_Exercise requirements_. Everything in the listing except the pictures should be written out exactly.

_Material for this exercise_.
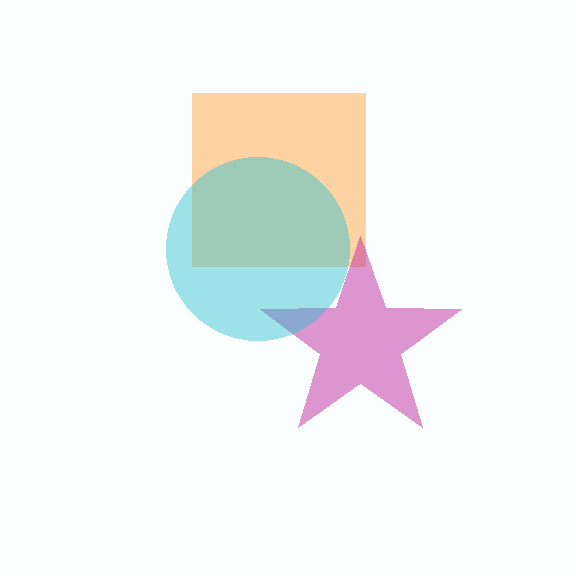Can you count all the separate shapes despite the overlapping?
Yes, there are 3 separate shapes.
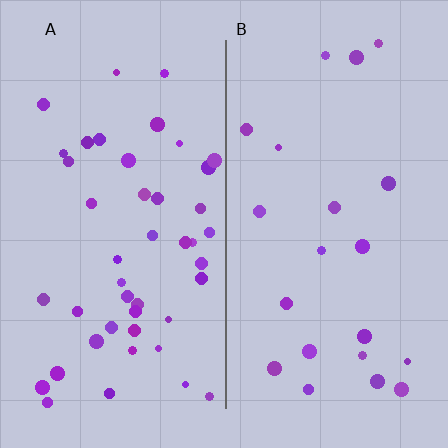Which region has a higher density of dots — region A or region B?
A (the left).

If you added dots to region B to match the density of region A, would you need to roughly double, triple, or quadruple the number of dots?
Approximately double.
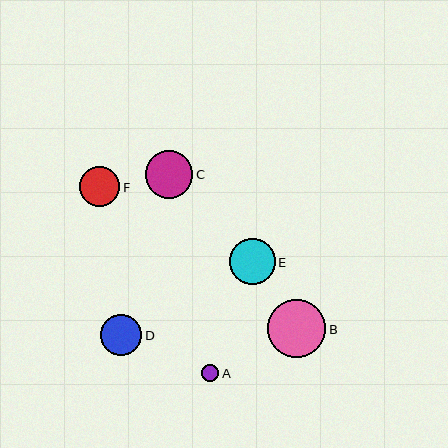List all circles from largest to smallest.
From largest to smallest: B, C, E, D, F, A.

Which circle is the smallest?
Circle A is the smallest with a size of approximately 17 pixels.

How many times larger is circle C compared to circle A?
Circle C is approximately 2.8 times the size of circle A.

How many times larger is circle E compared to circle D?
Circle E is approximately 1.1 times the size of circle D.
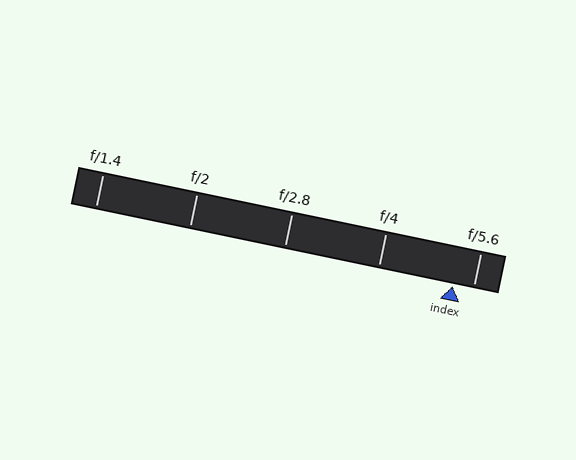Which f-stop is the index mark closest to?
The index mark is closest to f/5.6.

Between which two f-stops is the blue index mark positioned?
The index mark is between f/4 and f/5.6.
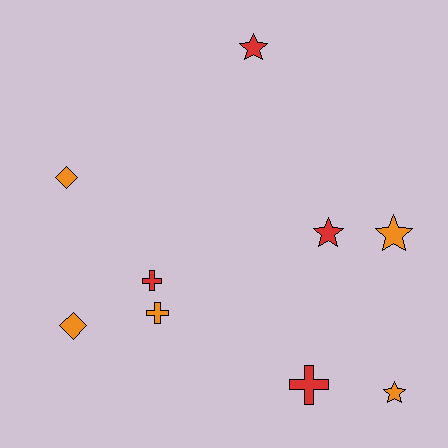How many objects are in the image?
There are 9 objects.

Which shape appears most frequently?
Star, with 4 objects.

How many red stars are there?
There are 2 red stars.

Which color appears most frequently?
Orange, with 5 objects.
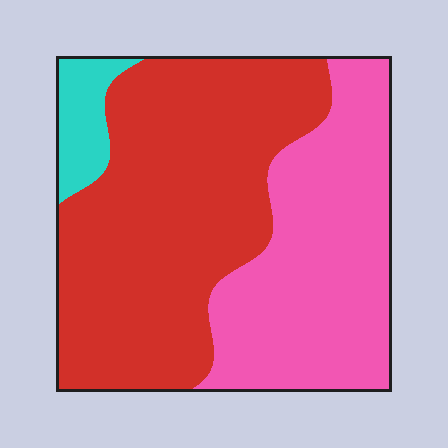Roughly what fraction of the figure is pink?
Pink covers about 40% of the figure.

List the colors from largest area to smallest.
From largest to smallest: red, pink, cyan.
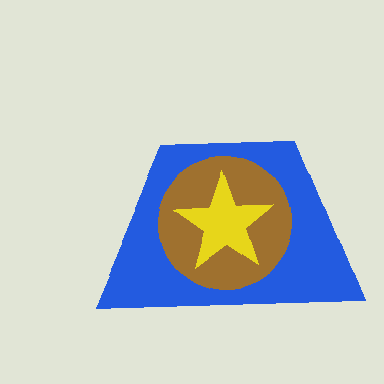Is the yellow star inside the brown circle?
Yes.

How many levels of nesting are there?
3.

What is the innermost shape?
The yellow star.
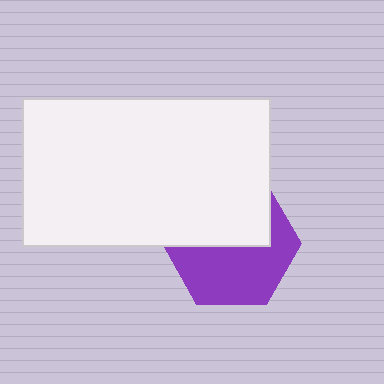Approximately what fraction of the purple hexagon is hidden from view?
Roughly 46% of the purple hexagon is hidden behind the white rectangle.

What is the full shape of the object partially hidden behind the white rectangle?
The partially hidden object is a purple hexagon.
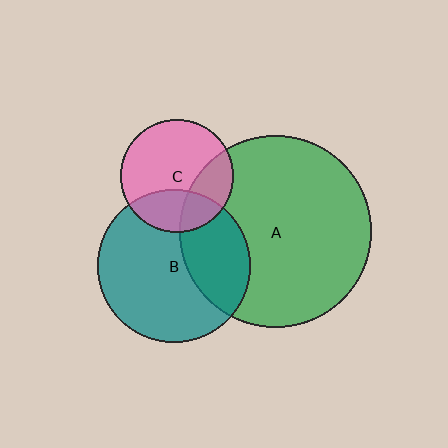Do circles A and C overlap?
Yes.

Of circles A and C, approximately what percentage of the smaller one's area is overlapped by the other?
Approximately 25%.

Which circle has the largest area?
Circle A (green).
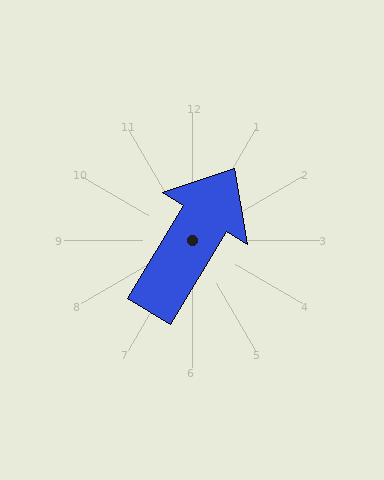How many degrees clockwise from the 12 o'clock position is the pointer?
Approximately 31 degrees.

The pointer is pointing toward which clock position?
Roughly 1 o'clock.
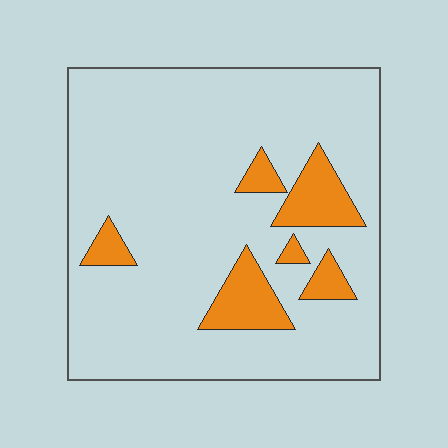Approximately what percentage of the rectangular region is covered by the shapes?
Approximately 15%.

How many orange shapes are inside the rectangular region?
6.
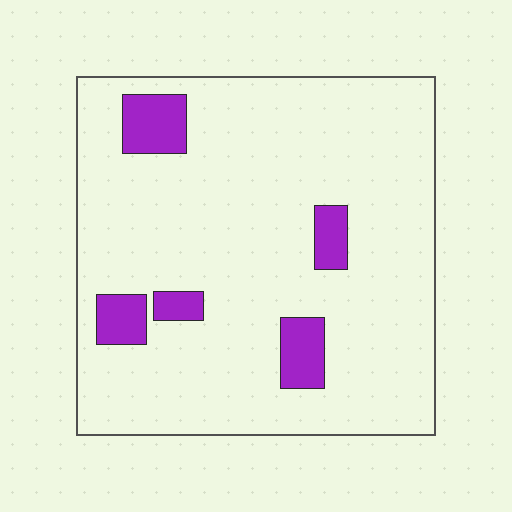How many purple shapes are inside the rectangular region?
5.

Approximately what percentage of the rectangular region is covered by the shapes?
Approximately 10%.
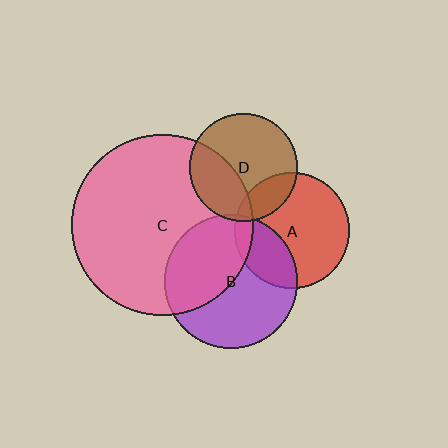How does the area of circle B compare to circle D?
Approximately 1.5 times.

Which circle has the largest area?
Circle C (pink).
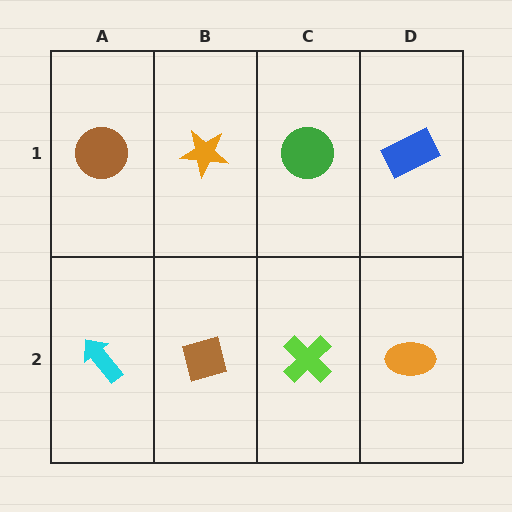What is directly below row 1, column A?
A cyan arrow.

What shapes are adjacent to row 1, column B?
A brown diamond (row 2, column B), a brown circle (row 1, column A), a green circle (row 1, column C).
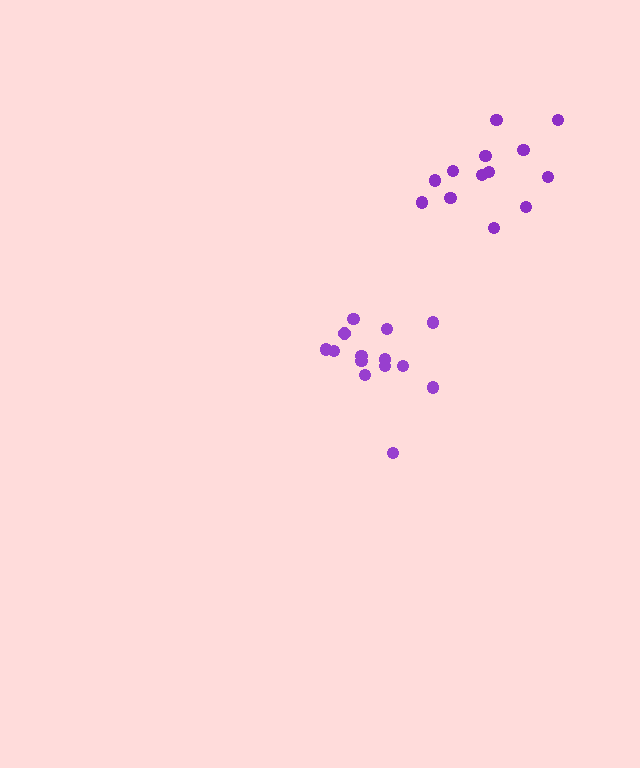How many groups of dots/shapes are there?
There are 2 groups.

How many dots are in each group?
Group 1: 13 dots, Group 2: 14 dots (27 total).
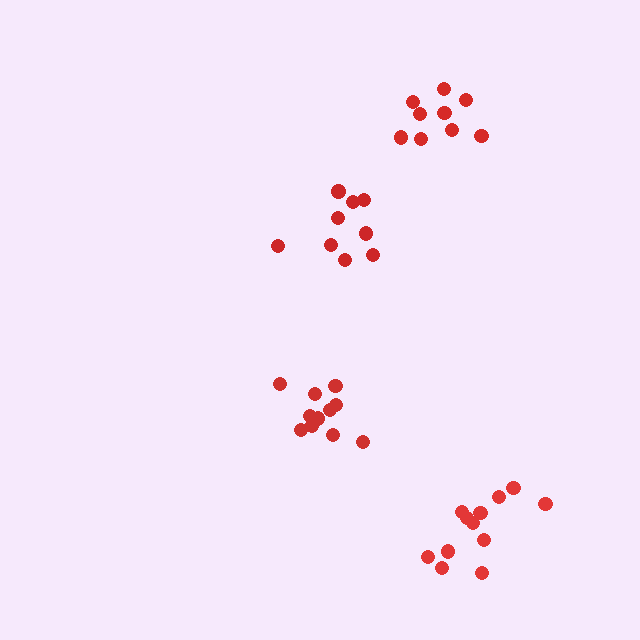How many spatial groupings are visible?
There are 4 spatial groupings.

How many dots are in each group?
Group 1: 11 dots, Group 2: 9 dots, Group 3: 9 dots, Group 4: 12 dots (41 total).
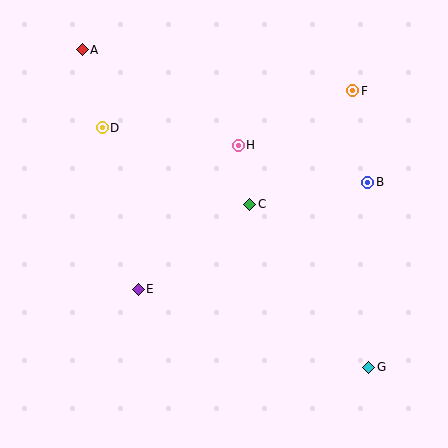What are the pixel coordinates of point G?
Point G is at (369, 367).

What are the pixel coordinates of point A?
Point A is at (82, 50).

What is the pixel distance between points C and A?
The distance between C and A is 228 pixels.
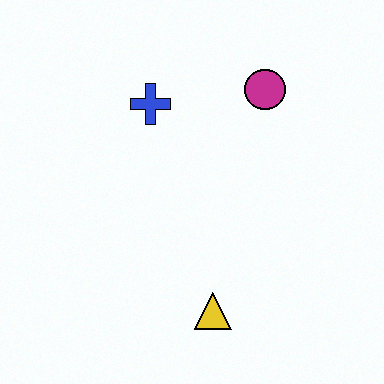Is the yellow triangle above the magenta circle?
No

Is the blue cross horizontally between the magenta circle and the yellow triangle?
No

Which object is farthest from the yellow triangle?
The magenta circle is farthest from the yellow triangle.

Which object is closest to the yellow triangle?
The blue cross is closest to the yellow triangle.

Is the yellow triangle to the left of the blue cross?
No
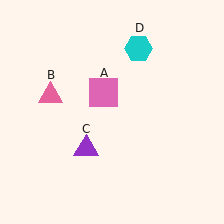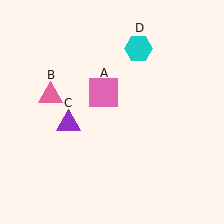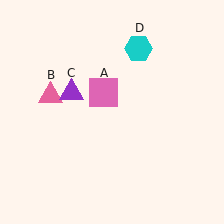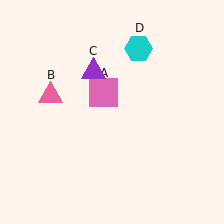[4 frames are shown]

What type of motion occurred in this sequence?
The purple triangle (object C) rotated clockwise around the center of the scene.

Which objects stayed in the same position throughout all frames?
Pink square (object A) and pink triangle (object B) and cyan hexagon (object D) remained stationary.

_Final result_.
Can you count all the separate shapes despite the overlapping?
Yes, there are 3 separate shapes.
Which region has a higher density of dots — region A or region B?
A (the left).

If you added dots to region B to match the density of region A, would you need to roughly double, triple, or quadruple the number of dots?
Approximately double.
List all circles from largest to smallest.
From largest to smallest: B, C, E, D, F, A.

Which circle is the smallest?
Circle A is the smallest with a size of approximately 17 pixels.

How many times larger is circle C compared to circle A?
Circle C is approximately 2.8 times the size of circle A.

How many times larger is circle E compared to circle D?
Circle E is approximately 1.1 times the size of circle D.
Which f-stop is the index mark closest to?
The index mark is closest to f/5.6.

Between which two f-stops is the blue index mark positioned?
The index mark is between f/4 and f/5.6.
How many objects are in the image?
There are 9 objects.

Which shape appears most frequently?
Star, with 4 objects.

How many red stars are there?
There are 2 red stars.

Which color appears most frequently?
Orange, with 5 objects.
Roughly what fraction of the figure is pink?
Pink covers about 40% of the figure.

List the colors from largest area to smallest.
From largest to smallest: red, pink, cyan.
Is the yellow star inside the brown circle?
Yes.

How many levels of nesting are there?
3.

What is the innermost shape?
The yellow star.
Approximately what fraction of the purple hexagon is hidden from view?
Roughly 46% of the purple hexagon is hidden behind the white rectangle.

What is the full shape of the object partially hidden behind the white rectangle?
The partially hidden object is a purple hexagon.
Do circles A and C overlap?
Yes.

Of circles A and C, approximately what percentage of the smaller one's area is overlapped by the other?
Approximately 25%.

Which circle has the largest area?
Circle A (green).
How many degrees clockwise from the 12 o'clock position is the pointer?
Approximately 31 degrees.

The pointer is pointing toward which clock position?
Roughly 1 o'clock.
Approximately what percentage of the rectangular region is covered by the shapes?
Approximately 15%.

How many orange shapes are inside the rectangular region?
6.
How many purple shapes are inside the rectangular region?
5.

Approximately what percentage of the rectangular region is covered by the shapes?
Approximately 10%.
How does the area of circle B compare to circle D?
Approximately 1.5 times.

Which circle has the largest area?
Circle C (pink).
What is directly below row 1, column A?
A cyan arrow.

What shapes are adjacent to row 1, column B?
A brown diamond (row 2, column B), a brown circle (row 1, column A), a green circle (row 1, column C).
How many groups of dots/shapes are there?
There are 2 groups.

How many dots are in each group?
Group 1: 13 dots, Group 2: 14 dots (27 total).
How many spatial groupings are visible?
There are 4 spatial groupings.

How many dots are in each group?
Group 1: 11 dots, Group 2: 9 dots, Group 3: 9 dots, Group 4: 12 dots (41 total).
What are the pixel coordinates of point G?
Point G is at (369, 367).

What are the pixel coordinates of point A?
Point A is at (82, 50).

What is the pixel distance between points C and A?
The distance between C and A is 228 pixels.
Is the yellow triangle above the magenta circle?
No

Is the blue cross horizontally between the magenta circle and the yellow triangle?
No

Which object is farthest from the yellow triangle?
The magenta circle is farthest from the yellow triangle.

Which object is closest to the yellow triangle?
The blue cross is closest to the yellow triangle.

Is the yellow triangle to the left of the blue cross?
No
[4 frames are shown]

What type of motion occurred in this sequence?
The purple triangle (object C) rotated clockwise around the center of the scene.

Which objects stayed in the same position throughout all frames?
Pink square (object A) and pink triangle (object B) and cyan hexagon (object D) remained stationary.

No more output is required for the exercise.